Entries taken from a collection
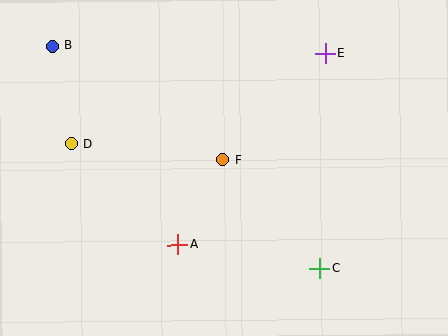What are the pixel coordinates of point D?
Point D is at (71, 144).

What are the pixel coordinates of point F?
Point F is at (223, 160).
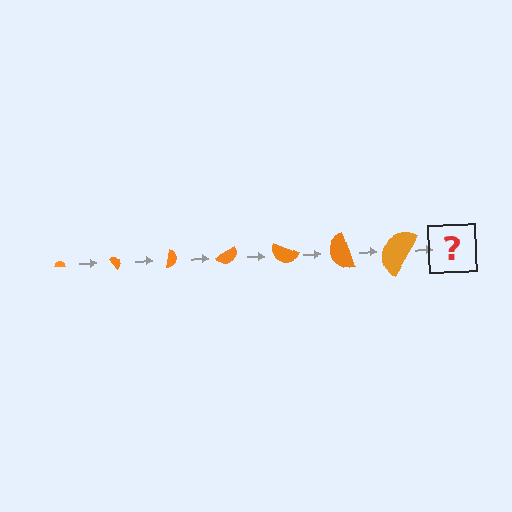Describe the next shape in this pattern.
It should be a semicircle, larger than the previous one and rotated 350 degrees clockwise from the start.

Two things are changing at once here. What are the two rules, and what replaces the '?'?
The two rules are that the semicircle grows larger each step and it rotates 50 degrees clockwise each step. The '?' should be a semicircle, larger than the previous one and rotated 350 degrees clockwise from the start.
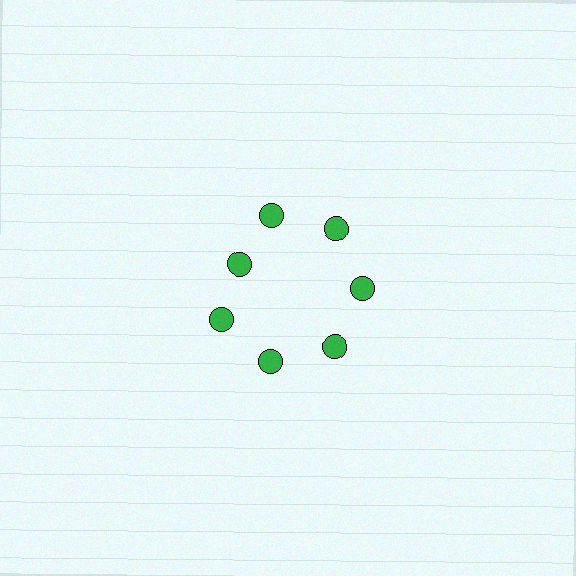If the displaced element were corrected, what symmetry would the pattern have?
It would have 7-fold rotational symmetry — the pattern would map onto itself every 51 degrees.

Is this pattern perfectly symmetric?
No. The 7 green circles are arranged in a ring, but one element near the 10 o'clock position is pulled inward toward the center, breaking the 7-fold rotational symmetry.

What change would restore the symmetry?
The symmetry would be restored by moving it outward, back onto the ring so that all 7 circles sit at equal angles and equal distance from the center.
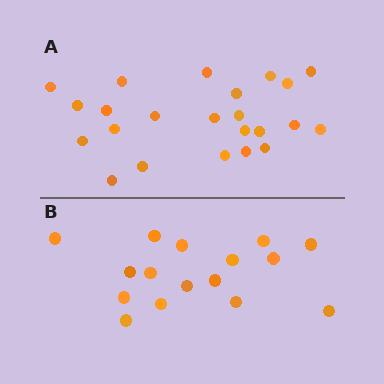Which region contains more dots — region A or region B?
Region A (the top region) has more dots.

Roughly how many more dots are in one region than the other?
Region A has roughly 8 or so more dots than region B.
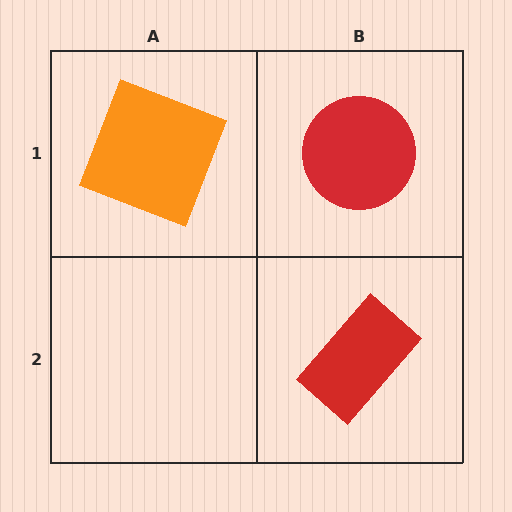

Work required:
Restate the whole of the material word for word without the pictures.

Worked answer:
What are the pixel coordinates of point D?
Point D is at (71, 144).

What are the pixel coordinates of point F?
Point F is at (223, 160).
Describe the next shape in this pattern.
It should be a semicircle, larger than the previous one and rotated 350 degrees clockwise from the start.

Two things are changing at once here. What are the two rules, and what replaces the '?'?
The two rules are that the semicircle grows larger each step and it rotates 50 degrees clockwise each step. The '?' should be a semicircle, larger than the previous one and rotated 350 degrees clockwise from the start.
If the displaced element were corrected, what symmetry would the pattern have?
It would have 7-fold rotational symmetry — the pattern would map onto itself every 51 degrees.

Is this pattern perfectly symmetric?
No. The 7 green circles are arranged in a ring, but one element near the 10 o'clock position is pulled inward toward the center, breaking the 7-fold rotational symmetry.

What change would restore the symmetry?
The symmetry would be restored by moving it outward, back onto the ring so that all 7 circles sit at equal angles and equal distance from the center.
Which region contains more dots — region A or region B?
Region A (the top region) has more dots.

Roughly how many more dots are in one region than the other?
Region A has roughly 8 or so more dots than region B.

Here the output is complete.